§ Task requirements
Exactly the lines from the line containing "Is the magenta" through the line containing "Is the brown circle" are to be echoed, with both included and pictures left out.

(begin)

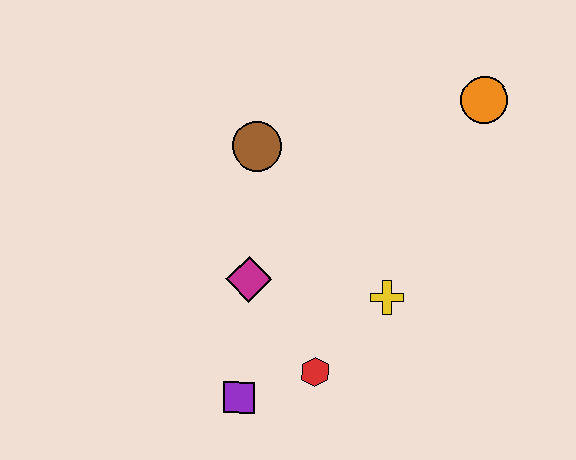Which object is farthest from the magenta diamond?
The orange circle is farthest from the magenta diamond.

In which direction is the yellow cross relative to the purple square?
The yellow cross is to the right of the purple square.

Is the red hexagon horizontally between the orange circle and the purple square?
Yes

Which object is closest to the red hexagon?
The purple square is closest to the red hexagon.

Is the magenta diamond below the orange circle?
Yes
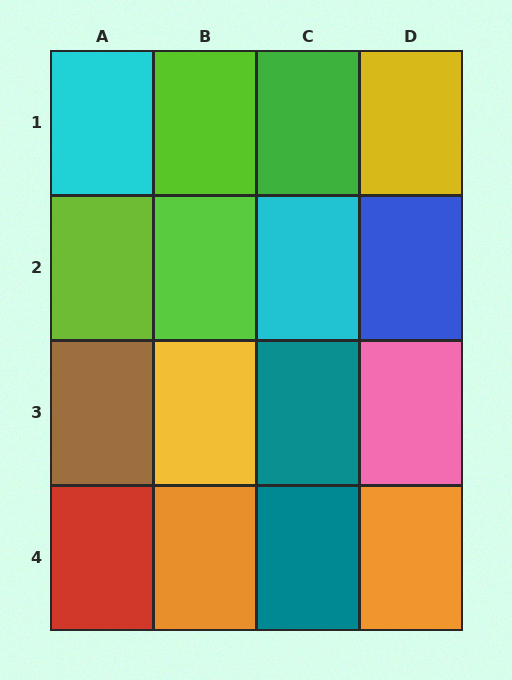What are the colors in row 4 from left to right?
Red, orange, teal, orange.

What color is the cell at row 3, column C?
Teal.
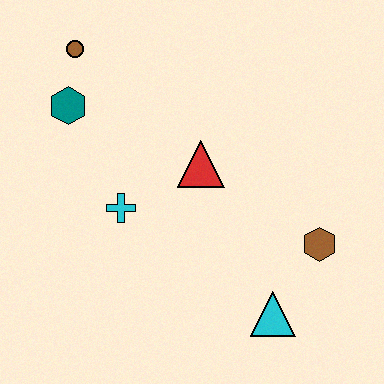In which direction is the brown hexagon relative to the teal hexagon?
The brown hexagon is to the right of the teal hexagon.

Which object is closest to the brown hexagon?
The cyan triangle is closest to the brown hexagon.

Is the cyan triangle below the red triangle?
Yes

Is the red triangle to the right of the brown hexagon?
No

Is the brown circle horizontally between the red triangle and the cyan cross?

(end)
(begin)

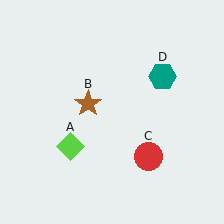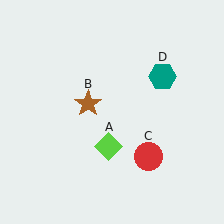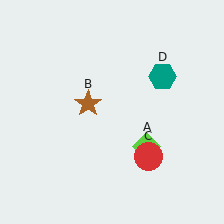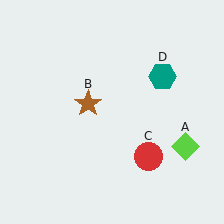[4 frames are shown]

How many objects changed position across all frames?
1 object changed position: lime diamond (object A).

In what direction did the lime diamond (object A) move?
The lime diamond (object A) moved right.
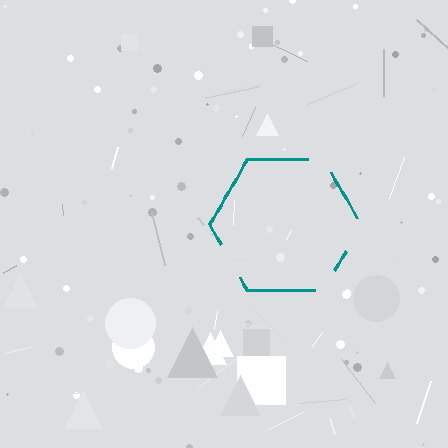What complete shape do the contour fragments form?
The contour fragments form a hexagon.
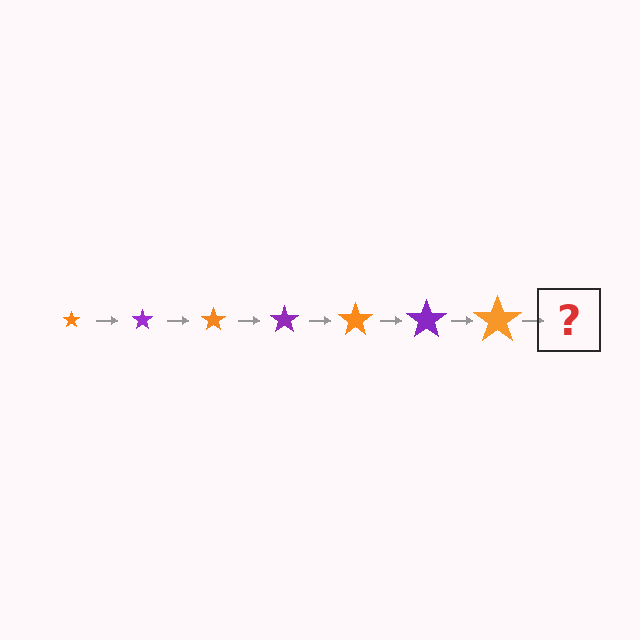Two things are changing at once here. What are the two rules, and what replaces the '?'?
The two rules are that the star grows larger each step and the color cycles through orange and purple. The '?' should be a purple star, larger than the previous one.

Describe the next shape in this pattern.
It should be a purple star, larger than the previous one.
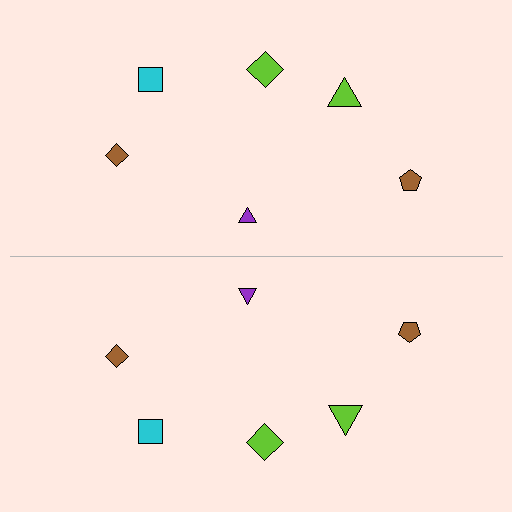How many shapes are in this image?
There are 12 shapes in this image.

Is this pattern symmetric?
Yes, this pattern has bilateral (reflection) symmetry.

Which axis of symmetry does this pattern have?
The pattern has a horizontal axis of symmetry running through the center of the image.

(end)

§ Reply
Is the magenta diamond below the orange circle?
Yes
What are the colors in row 4 from left to right?
Red, orange, teal, orange.

What color is the cell at row 3, column C?
Teal.
In which direction is the brown hexagon relative to the teal hexagon?
The brown hexagon is to the right of the teal hexagon.

Which object is closest to the brown hexagon?
The cyan triangle is closest to the brown hexagon.

Is the cyan triangle below the red triangle?
Yes

Is the red triangle to the right of the brown hexagon?
No

Is the brown circle horizontally between the red triangle and the cyan cross?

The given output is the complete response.